Keep pictures out. Copy exactly the lines from the one containing "Of circles C" to the one containing "[Two images are shown]", endpoints included.
--- RECORDS FOR PROCESSING ---
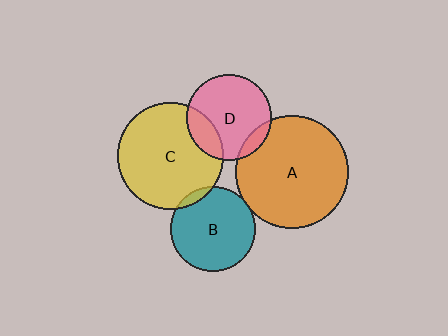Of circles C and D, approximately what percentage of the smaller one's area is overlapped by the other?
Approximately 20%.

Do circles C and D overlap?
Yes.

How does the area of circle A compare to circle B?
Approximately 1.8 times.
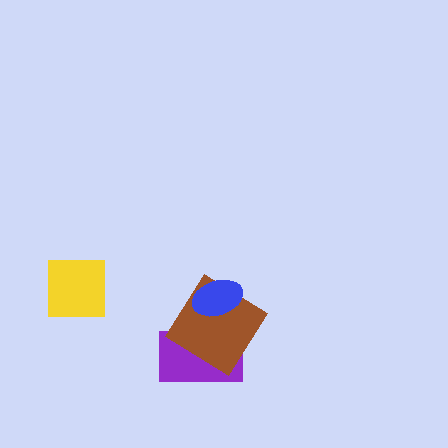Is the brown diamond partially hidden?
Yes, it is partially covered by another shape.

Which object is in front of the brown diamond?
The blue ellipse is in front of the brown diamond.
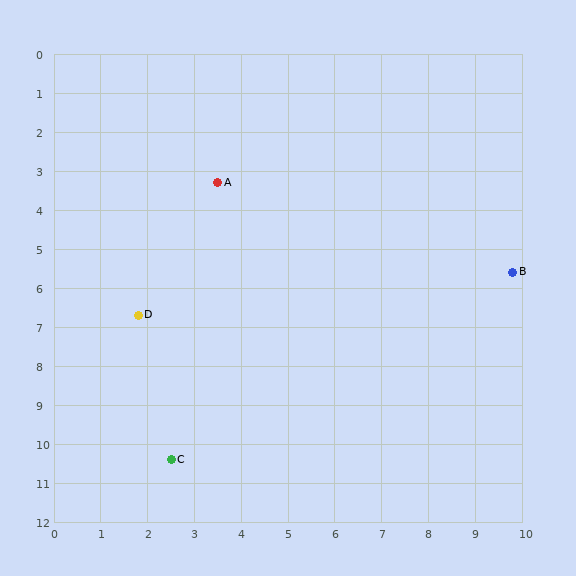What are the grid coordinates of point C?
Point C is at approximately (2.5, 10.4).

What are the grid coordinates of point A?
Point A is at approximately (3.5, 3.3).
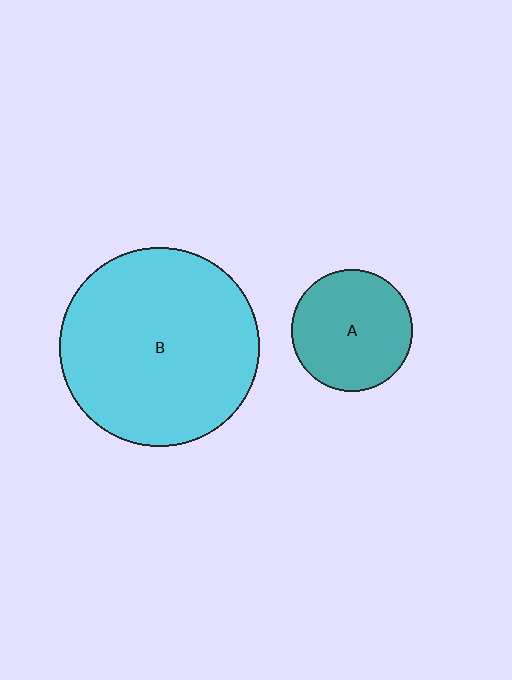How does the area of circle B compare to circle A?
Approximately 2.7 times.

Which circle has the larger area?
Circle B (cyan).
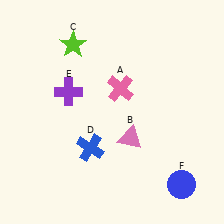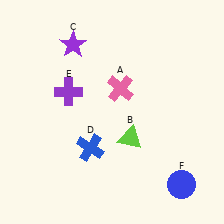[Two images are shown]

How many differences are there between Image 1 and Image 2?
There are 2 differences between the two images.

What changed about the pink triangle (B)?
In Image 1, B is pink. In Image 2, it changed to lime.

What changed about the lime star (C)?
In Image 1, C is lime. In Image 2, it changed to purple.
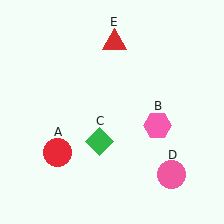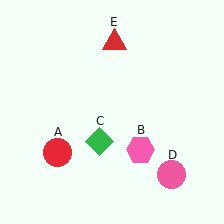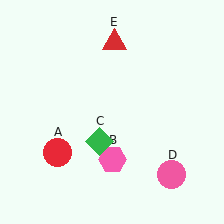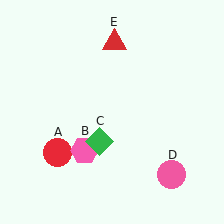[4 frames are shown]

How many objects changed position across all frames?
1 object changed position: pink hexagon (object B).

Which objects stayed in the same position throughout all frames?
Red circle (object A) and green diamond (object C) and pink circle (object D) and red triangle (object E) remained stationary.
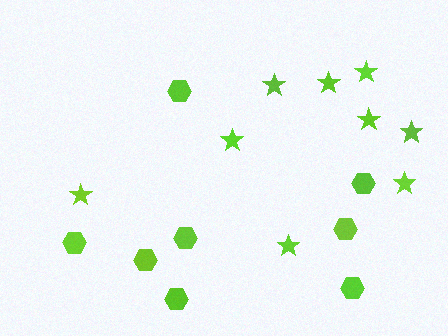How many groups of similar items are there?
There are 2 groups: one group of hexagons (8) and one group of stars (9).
---
--- RECORDS FOR PROCESSING ---
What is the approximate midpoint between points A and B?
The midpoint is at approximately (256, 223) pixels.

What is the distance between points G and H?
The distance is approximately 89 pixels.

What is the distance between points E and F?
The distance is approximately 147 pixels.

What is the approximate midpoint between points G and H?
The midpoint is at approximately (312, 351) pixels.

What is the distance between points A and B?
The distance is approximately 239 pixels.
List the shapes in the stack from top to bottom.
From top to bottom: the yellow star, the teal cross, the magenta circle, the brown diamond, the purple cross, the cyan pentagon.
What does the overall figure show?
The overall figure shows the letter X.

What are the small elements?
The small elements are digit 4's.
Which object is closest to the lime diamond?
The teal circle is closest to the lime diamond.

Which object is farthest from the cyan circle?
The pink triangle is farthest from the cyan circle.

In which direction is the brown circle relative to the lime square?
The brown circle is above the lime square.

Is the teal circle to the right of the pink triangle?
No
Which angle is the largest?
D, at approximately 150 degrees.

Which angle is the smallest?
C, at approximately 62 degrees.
---
_WRITTEN RESPONSE_
Of circles C and D, approximately what percentage of the smaller one's area is overlapped by the other?
Approximately 20%.

Do circles C and D overlap?
Yes.

How does the area of circle A compare to circle B?
Approximately 1.8 times.
Is the brown diamond partially hidden?
Yes, it is partially covered by another shape.

Which object is in front of the brown diamond?
The blue ellipse is in front of the brown diamond.
What are the grid coordinates of point C?
Point C is at approximately (2.5, 10.4).

What are the grid coordinates of point A?
Point A is at approximately (3.5, 3.3).
How does the area of circle B compare to circle A?
Approximately 2.7 times.

Which circle has the larger area?
Circle B (cyan).
[Two images are shown]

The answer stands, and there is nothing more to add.